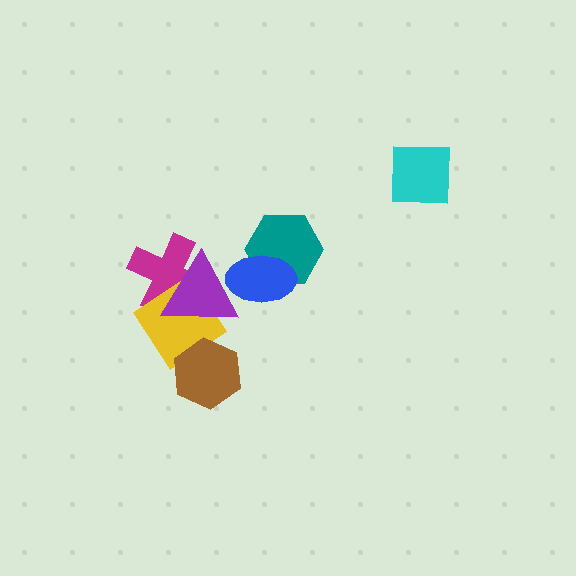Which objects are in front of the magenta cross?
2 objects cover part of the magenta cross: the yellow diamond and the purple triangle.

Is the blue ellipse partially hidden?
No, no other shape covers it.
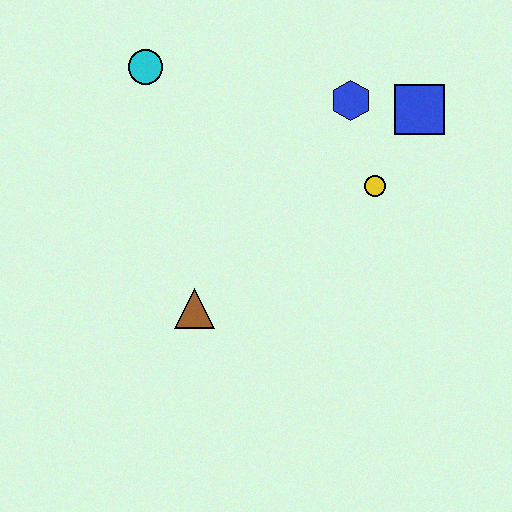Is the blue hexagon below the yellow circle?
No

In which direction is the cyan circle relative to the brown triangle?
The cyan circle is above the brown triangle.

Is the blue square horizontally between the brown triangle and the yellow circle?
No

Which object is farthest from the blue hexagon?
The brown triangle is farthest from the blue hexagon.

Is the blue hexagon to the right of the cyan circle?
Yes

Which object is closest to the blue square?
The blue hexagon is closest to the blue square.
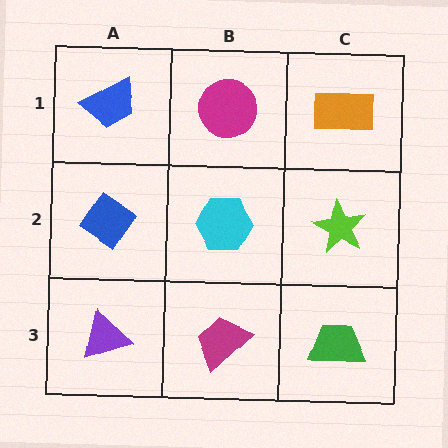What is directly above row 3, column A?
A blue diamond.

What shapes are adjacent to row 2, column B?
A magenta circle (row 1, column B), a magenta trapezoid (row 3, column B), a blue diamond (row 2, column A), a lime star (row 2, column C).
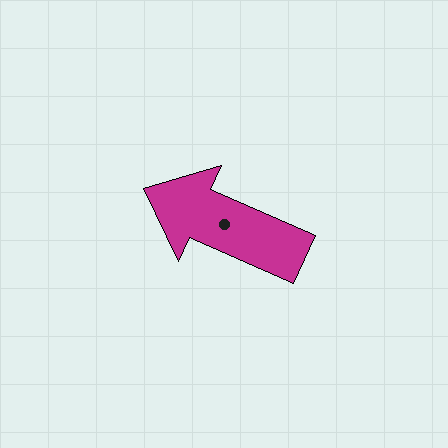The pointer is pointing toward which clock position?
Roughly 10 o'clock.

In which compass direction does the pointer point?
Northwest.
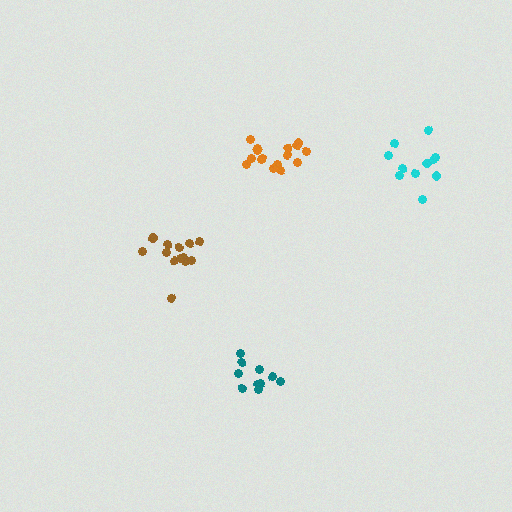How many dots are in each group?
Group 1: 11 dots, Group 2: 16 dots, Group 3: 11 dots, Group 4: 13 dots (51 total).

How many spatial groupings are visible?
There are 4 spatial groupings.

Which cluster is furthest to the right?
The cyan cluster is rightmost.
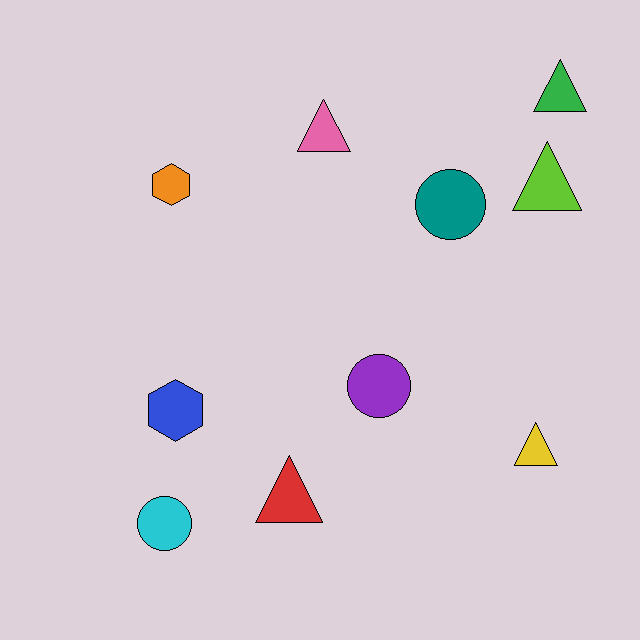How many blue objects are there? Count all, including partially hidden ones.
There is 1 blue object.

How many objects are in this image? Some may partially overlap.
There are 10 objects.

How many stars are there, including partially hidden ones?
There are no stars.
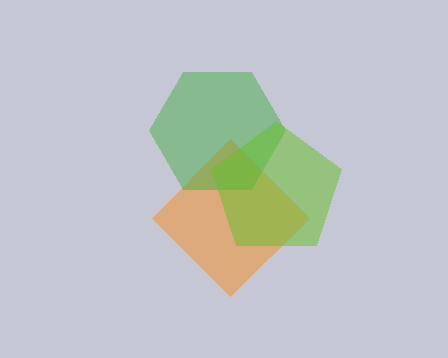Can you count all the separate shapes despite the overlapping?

★ ★ ★ ★ ★

**What you should do:** Copy out all the records exactly, excluding pictures.

**Finished task:**
Which objects are in front of the magenta cross?
2 objects cover part of the magenta cross: the yellow diamond and the purple triangle.

Is the blue ellipse partially hidden?
No, no other shape covers it.
Is the blue hexagon below the yellow circle?
No

In which direction is the cyan circle relative to the brown triangle?
The cyan circle is above the brown triangle.

Is the blue square horizontally between the brown triangle and the yellow circle?
No

Which object is farthest from the blue hexagon?
The brown triangle is farthest from the blue hexagon.

Is the blue hexagon to the right of the cyan circle?
Yes

Which object is closest to the blue square?
The blue hexagon is closest to the blue square.
What is directly above row 3, column A?
A blue diamond.

What shapes are adjacent to row 2, column B?
A magenta circle (row 1, column B), a magenta trapezoid (row 3, column B), a blue diamond (row 2, column A), a lime star (row 2, column C).
The pointer is pointing toward which clock position?
Roughly 10 o'clock.

In which compass direction does the pointer point?
Northwest.
How many dots are in each group?
Group 1: 11 dots, Group 2: 16 dots, Group 3: 11 dots, Group 4: 13 dots (51 total).

How many spatial groupings are visible?
There are 4 spatial groupings.

Which cluster is furthest to the right?
The cyan cluster is rightmost.
How many blue objects are there? Count all, including partially hidden ones.
There is 1 blue object.

How many objects are in this image? Some may partially overlap.
There are 10 objects.

How many stars are there, including partially hidden ones?
There are no stars.
Can you count all the separate shapes despite the overlapping?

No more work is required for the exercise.